(Dataset excerpts)
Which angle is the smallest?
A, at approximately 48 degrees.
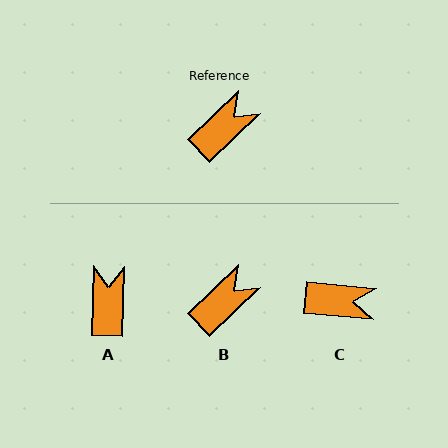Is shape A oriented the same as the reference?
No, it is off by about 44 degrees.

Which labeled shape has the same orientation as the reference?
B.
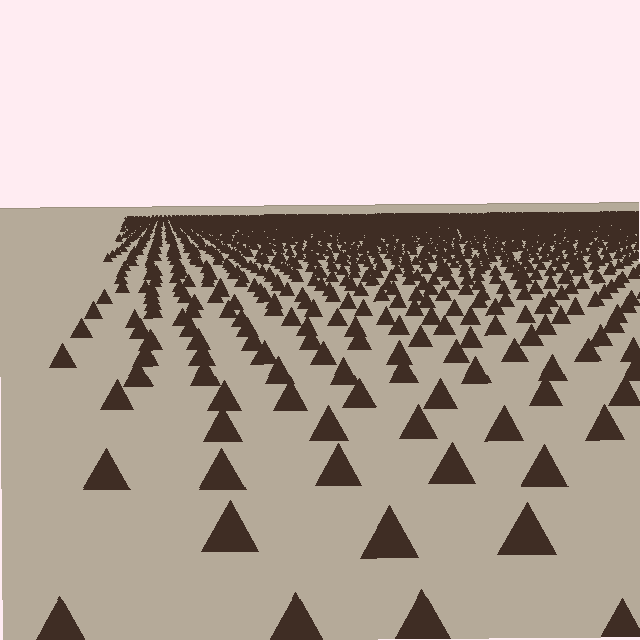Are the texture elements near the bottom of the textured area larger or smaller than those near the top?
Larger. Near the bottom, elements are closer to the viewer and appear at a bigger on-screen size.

==

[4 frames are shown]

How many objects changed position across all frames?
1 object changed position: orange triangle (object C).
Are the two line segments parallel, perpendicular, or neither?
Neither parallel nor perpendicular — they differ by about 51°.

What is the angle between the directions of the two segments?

* * *

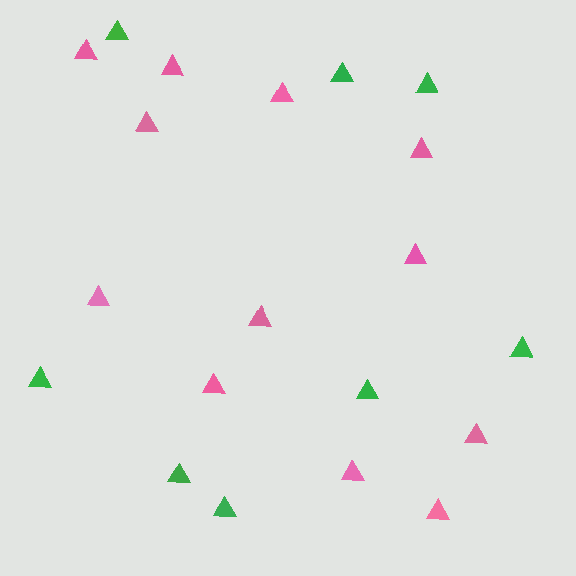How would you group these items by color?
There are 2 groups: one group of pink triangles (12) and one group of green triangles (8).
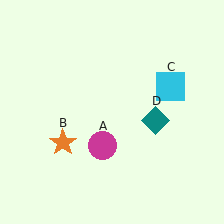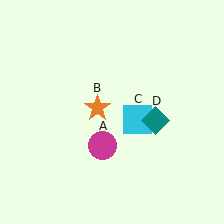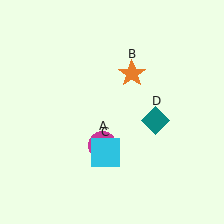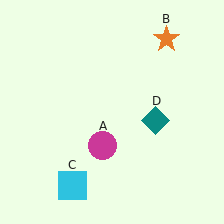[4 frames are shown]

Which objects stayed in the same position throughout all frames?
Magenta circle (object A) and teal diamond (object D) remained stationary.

**Your instructions:** Only the lines above from the one with "How many objects" through the one with "What is the" should be duplicated, character for character.

**Answer space:**
How many objects changed position across all frames?
1 object changed position: orange triangle (object C).
Are the two line segments parallel, perpendicular, or neither?
Neither parallel nor perpendicular — they differ by about 51°.

What is the angle between the directions of the two segments?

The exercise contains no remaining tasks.